= PROBLEM DESCRIPTION =
Reproduce exactly the lines from the one containing "How is the boundary" down to the one containing "What shape do you see?", including both of those lines, and nothing else.

= ENTRIES SUPPLIED =

--- --- ---

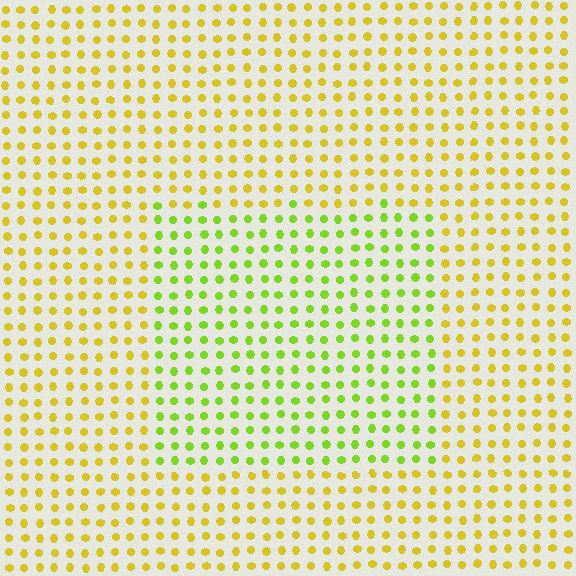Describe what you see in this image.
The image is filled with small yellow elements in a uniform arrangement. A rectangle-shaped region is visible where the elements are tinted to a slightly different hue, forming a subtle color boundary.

--- --- ---

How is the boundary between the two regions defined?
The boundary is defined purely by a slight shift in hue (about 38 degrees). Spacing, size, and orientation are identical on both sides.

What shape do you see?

--- --- ---

= OUTPUT =
How is the boundary between the two regions defined?
The boundary is defined purely by a slight shift in hue (about 38 degrees). Spacing, size, and orientation are identical on both sides.

What shape do you see?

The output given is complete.